Exclude the pictures; give every entry again exactly as written.
## Begin PROVIDED DATA
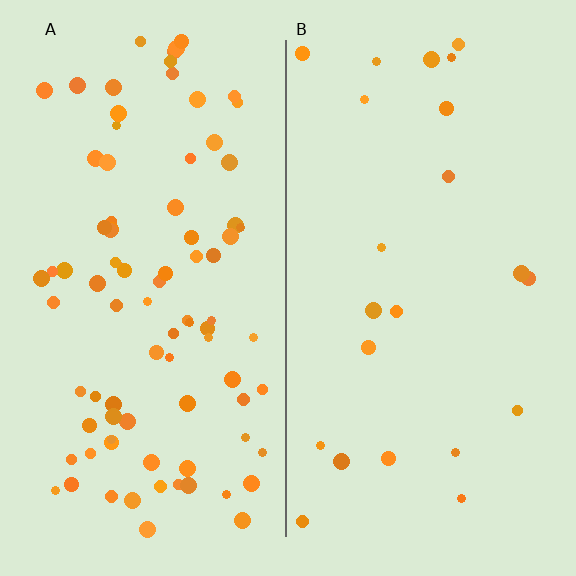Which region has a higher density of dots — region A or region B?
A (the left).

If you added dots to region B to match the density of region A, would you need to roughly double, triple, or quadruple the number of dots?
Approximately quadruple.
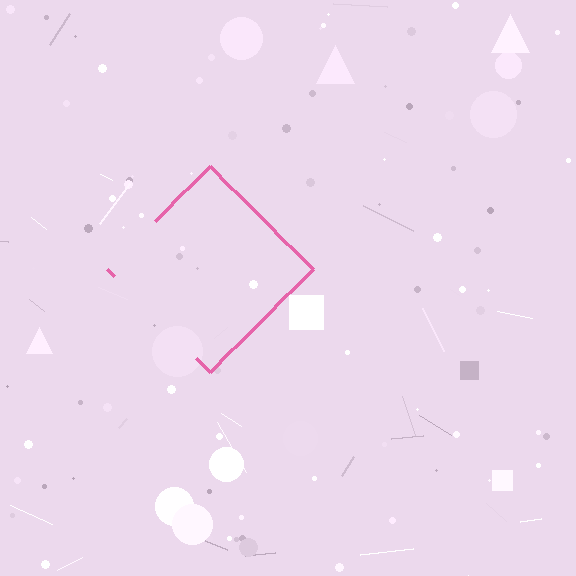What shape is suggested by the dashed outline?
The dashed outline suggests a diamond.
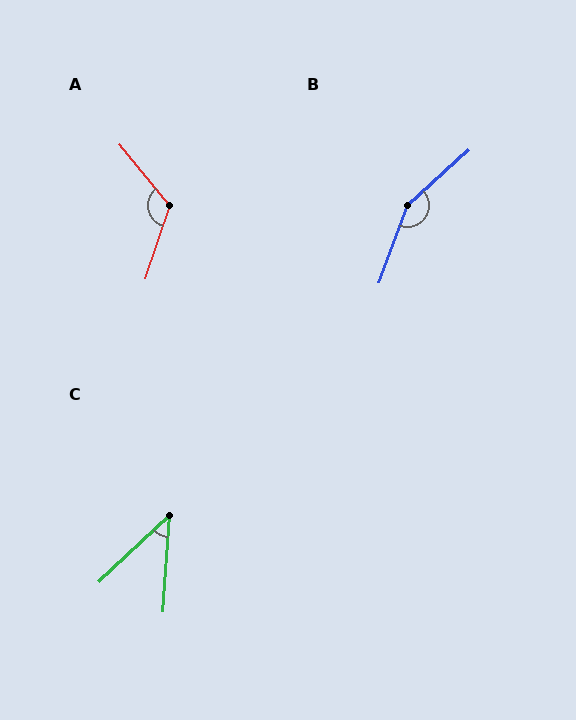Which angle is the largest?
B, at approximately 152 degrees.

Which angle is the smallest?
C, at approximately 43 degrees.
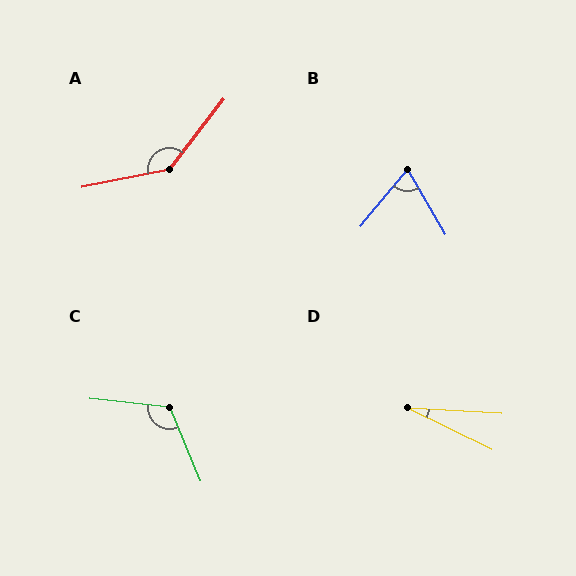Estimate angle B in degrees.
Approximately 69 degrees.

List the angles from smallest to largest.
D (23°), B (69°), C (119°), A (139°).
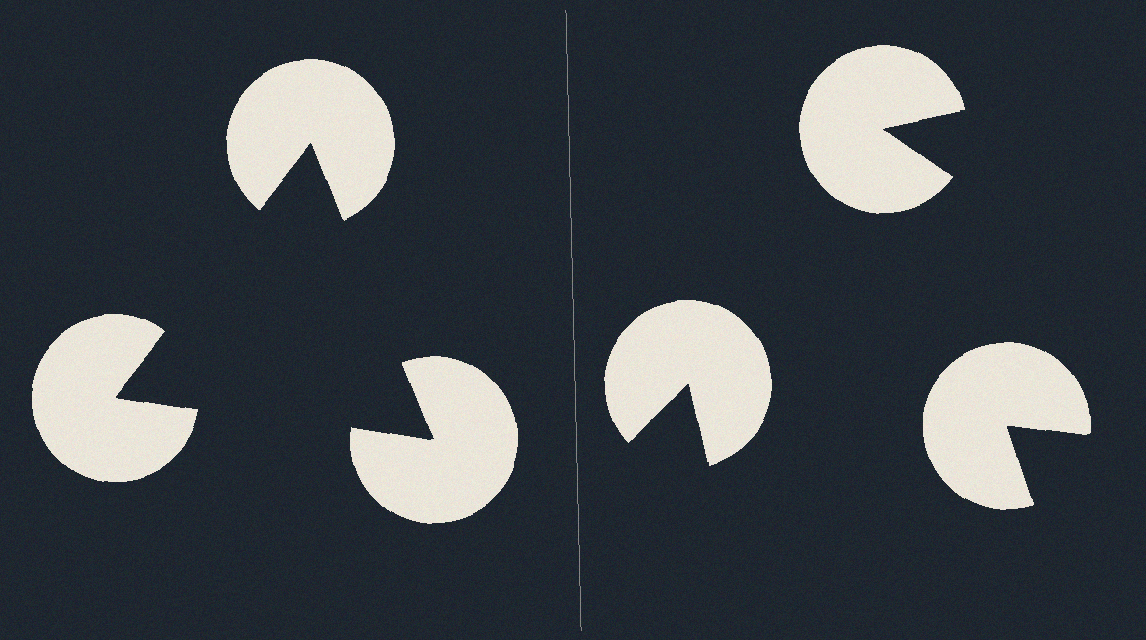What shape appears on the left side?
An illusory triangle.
## End PROVIDED DATA
● **SOLUTION TO THIS EXERCISE**
Which region has a higher density of dots — region A or region B?
A (the left).

If you added dots to region B to match the density of region A, would you need to roughly double, triple, or quadruple the number of dots?
Approximately quadruple.
What shape is suggested by the dashed outline?
The dashed outline suggests a diamond.
Which angle is the largest?
B, at approximately 152 degrees.

Which angle is the smallest?
C, at approximately 43 degrees.
Estimate angle B in degrees.
Approximately 69 degrees.

List the angles from smallest to largest.
D (23°), B (69°), C (119°), A (139°).
What shape appears on the left side?
An illusory triangle.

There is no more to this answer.